:: Instructions to follow ::
Copy out the records precisely, omitting pictures.
::::
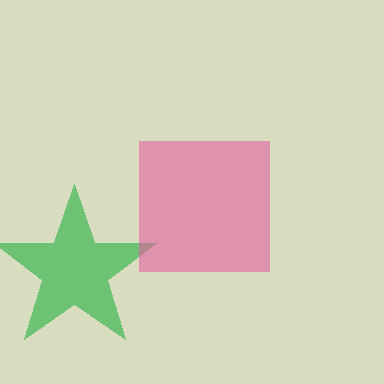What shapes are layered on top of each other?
The layered shapes are: a green star, a pink square.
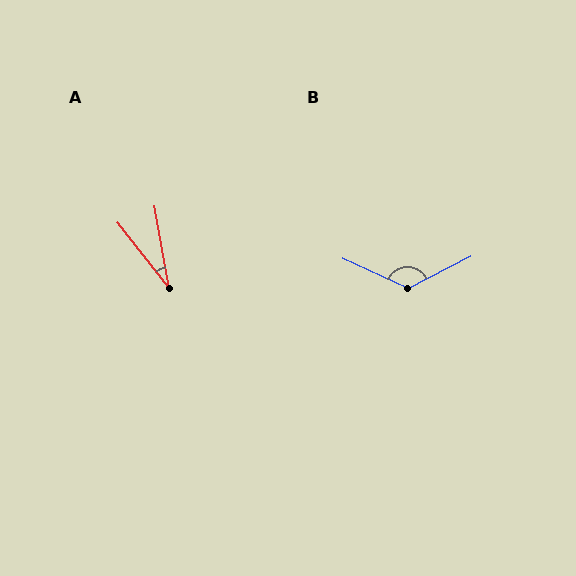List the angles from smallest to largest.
A (28°), B (128°).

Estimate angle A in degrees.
Approximately 28 degrees.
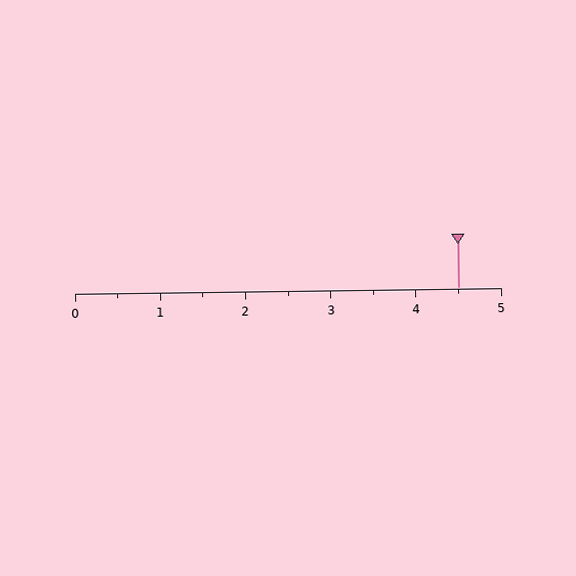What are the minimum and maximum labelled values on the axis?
The axis runs from 0 to 5.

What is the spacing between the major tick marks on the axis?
The major ticks are spaced 1 apart.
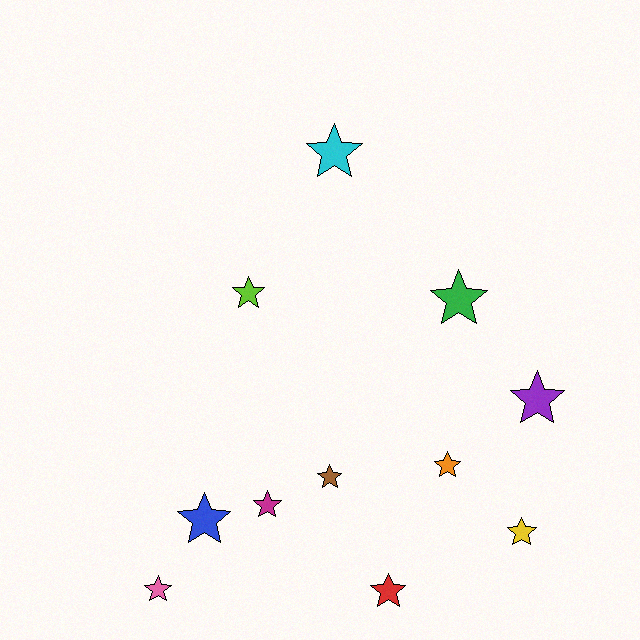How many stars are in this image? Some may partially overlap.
There are 11 stars.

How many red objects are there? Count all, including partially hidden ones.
There is 1 red object.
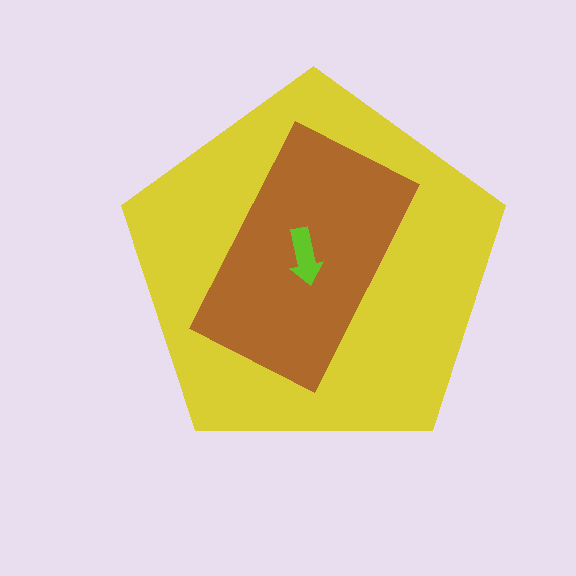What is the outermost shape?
The yellow pentagon.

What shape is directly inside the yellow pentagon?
The brown rectangle.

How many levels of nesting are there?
3.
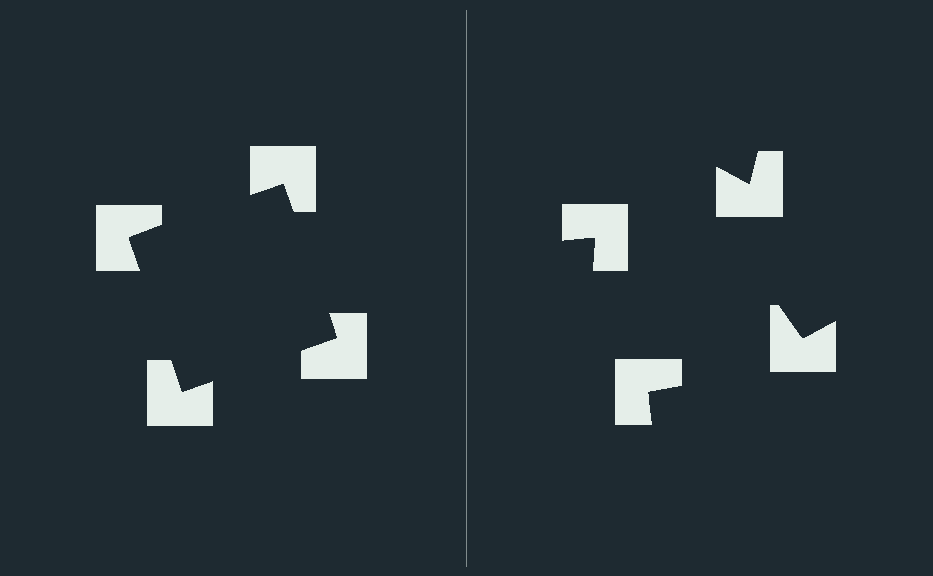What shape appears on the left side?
An illusory square.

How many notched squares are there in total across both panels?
8 — 4 on each side.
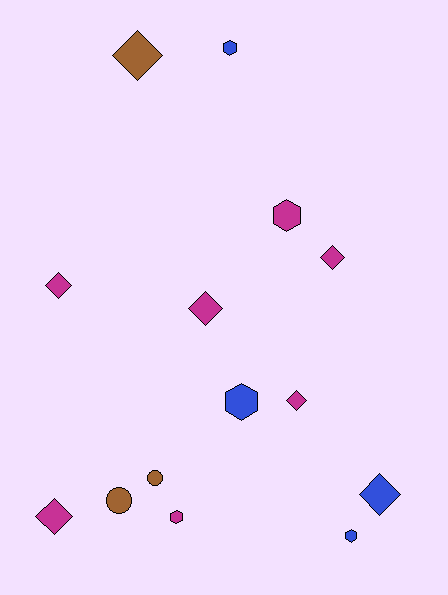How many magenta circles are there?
There are no magenta circles.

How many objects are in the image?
There are 14 objects.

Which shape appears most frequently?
Diamond, with 7 objects.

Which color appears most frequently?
Magenta, with 7 objects.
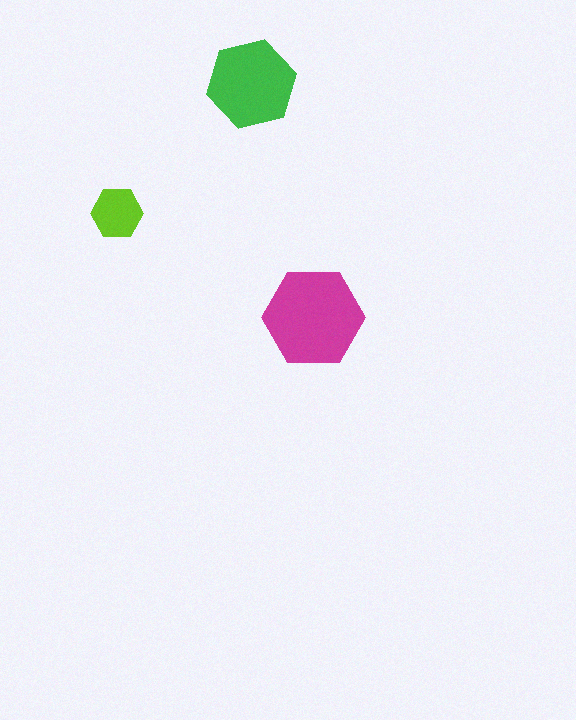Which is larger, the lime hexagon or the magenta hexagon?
The magenta one.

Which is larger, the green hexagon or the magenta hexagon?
The magenta one.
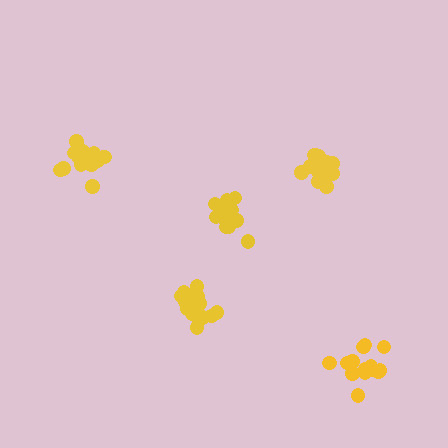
::::
:: Task solution ::
What shapes are layered on top of each other?
The layered shapes are: a green star, a pink square.
List the angles from smallest to largest.
A (28°), B (128°).

Estimate angle A in degrees.
Approximately 28 degrees.
What are the minimum and maximum labelled values on the axis?
The axis runs from 0 to 5.

What is the spacing between the major tick marks on the axis?
The major ticks are spaced 1 apart.
How many stars are in this image? Some may partially overlap.
There are 11 stars.

How many red objects are there? Count all, including partially hidden ones.
There is 1 red object.
What is the outermost shape?
The yellow pentagon.

What shape is directly inside the yellow pentagon?
The brown rectangle.

How many levels of nesting are there?
3.
What shape appears on the left side?
An illusory square.

How many notched squares are there in total across both panels?
8 — 4 on each side.
How many magenta circles are there?
There are no magenta circles.

How many objects are in the image?
There are 14 objects.

Which shape appears most frequently?
Diamond, with 7 objects.

Which color appears most frequently?
Magenta, with 7 objects.
Which is larger, the lime hexagon or the magenta hexagon?
The magenta one.

Which is larger, the green hexagon or the magenta hexagon?
The magenta one.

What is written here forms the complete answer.